==== Provided data ====
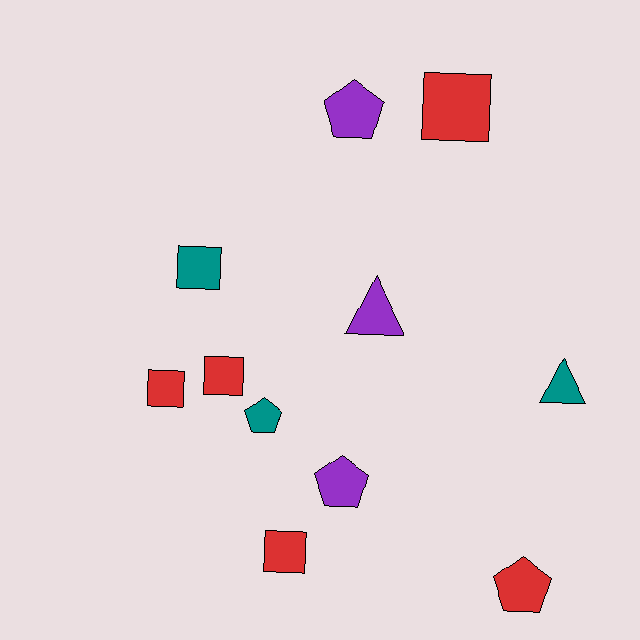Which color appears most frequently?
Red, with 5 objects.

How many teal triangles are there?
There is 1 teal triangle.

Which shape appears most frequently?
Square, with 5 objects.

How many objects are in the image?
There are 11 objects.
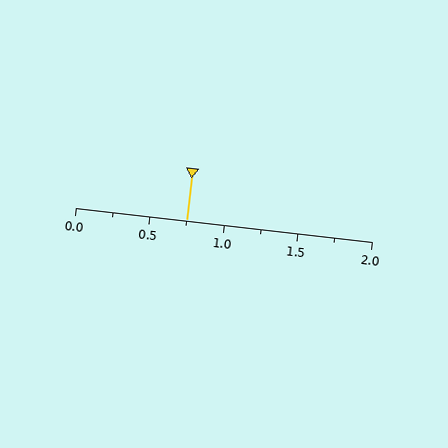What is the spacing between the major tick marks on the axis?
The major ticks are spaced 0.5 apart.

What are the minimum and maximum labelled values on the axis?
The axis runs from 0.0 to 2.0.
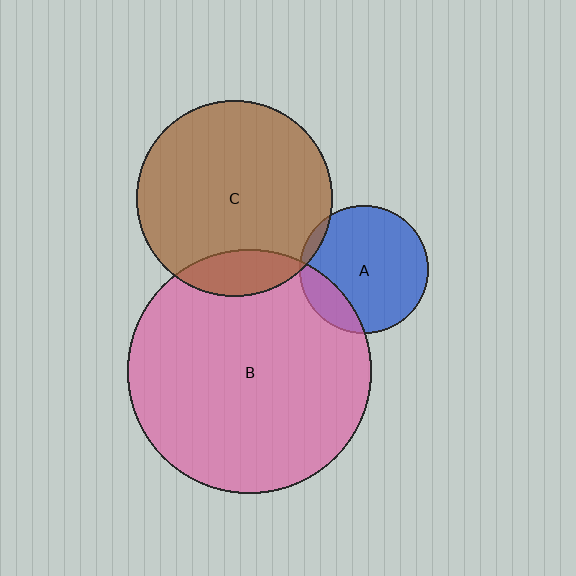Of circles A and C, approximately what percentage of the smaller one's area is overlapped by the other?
====
==== Provided data ====
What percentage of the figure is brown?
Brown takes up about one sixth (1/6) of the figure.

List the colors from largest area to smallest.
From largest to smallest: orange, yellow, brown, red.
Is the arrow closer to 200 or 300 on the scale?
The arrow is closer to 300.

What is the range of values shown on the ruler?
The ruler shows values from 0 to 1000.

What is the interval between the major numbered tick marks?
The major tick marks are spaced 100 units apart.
====
Repeat, word for word, the lines of the material above from the one holding "What is the spacing" through the one holding "Of circles A". Leave out pictures.

**In response:**
What is the spacing between the major tick marks on the axis?
The major ticks are spaced 0.5 apart.

What are the minimum and maximum labelled values on the axis?
The axis runs from 0.0 to 2.0.
Of circles A and C, approximately what percentage of the smaller one's area is overlapped by the other?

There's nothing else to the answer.